*WHAT THE TASK REQUIRES*. Extract the records in full, leaving every picture out.

*DATA PROVIDED*.
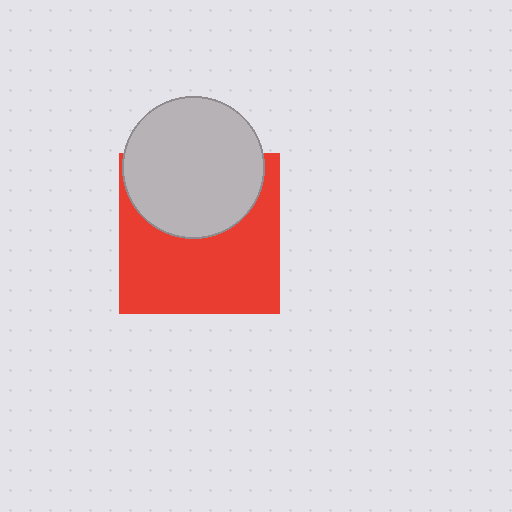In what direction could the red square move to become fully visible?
The red square could move down. That would shift it out from behind the light gray circle entirely.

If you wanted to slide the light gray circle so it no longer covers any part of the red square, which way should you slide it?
Slide it up — that is the most direct way to separate the two shapes.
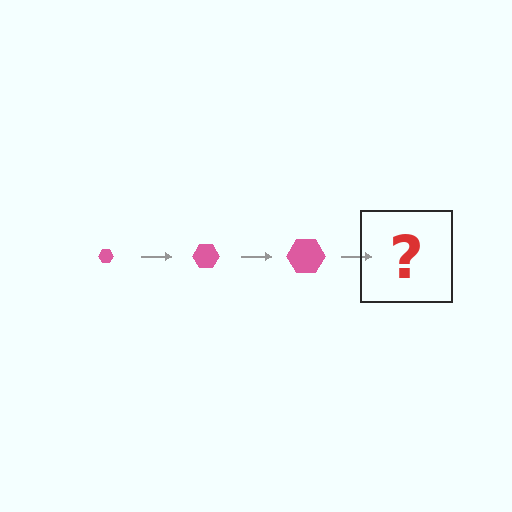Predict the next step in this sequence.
The next step is a pink hexagon, larger than the previous one.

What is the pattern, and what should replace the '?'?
The pattern is that the hexagon gets progressively larger each step. The '?' should be a pink hexagon, larger than the previous one.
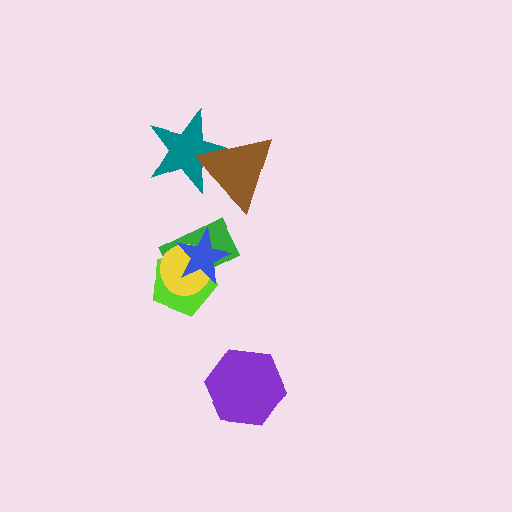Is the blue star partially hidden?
No, no other shape covers it.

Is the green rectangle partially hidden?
Yes, it is partially covered by another shape.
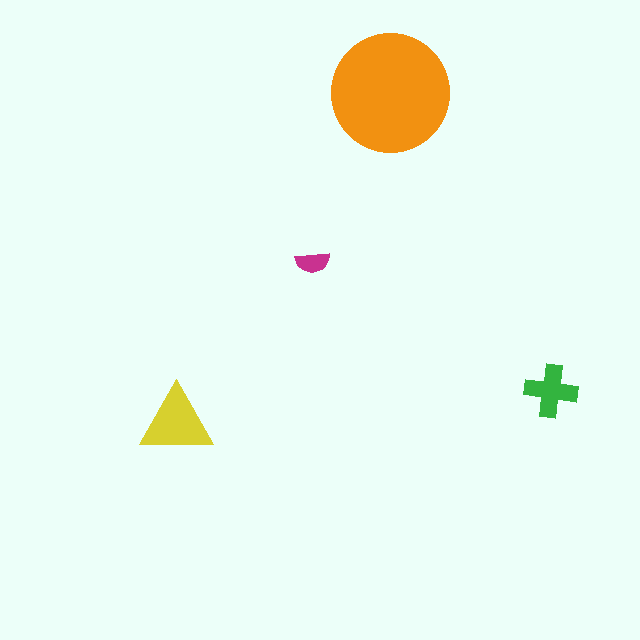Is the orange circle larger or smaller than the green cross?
Larger.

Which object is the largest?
The orange circle.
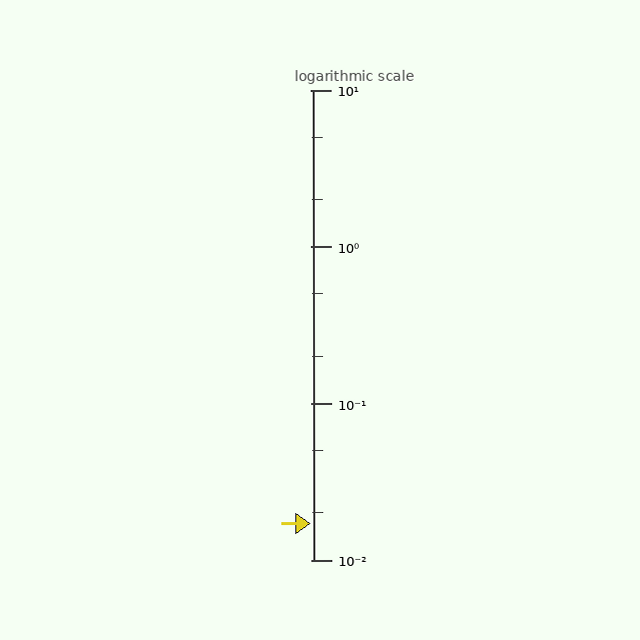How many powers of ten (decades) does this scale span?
The scale spans 3 decades, from 0.01 to 10.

*FULL ANSWER*.
In what direction could the red square move to become fully visible?
The red square could move down. That would shift it out from behind the light gray circle entirely.

If you wanted to slide the light gray circle so it no longer covers any part of the red square, which way should you slide it?
Slide it up — that is the most direct way to separate the two shapes.
Predict the next step in this sequence.
The next step is a pink hexagon, larger than the previous one.

What is the pattern, and what should replace the '?'?
The pattern is that the hexagon gets progressively larger each step. The '?' should be a pink hexagon, larger than the previous one.
Is the blue star partially hidden?
No, no other shape covers it.

Is the green rectangle partially hidden?
Yes, it is partially covered by another shape.
Is the orange circle larger or smaller than the green cross?
Larger.

Which object is the largest?
The orange circle.
How many powers of ten (decades) does this scale span?
The scale spans 3 decades, from 0.01 to 10.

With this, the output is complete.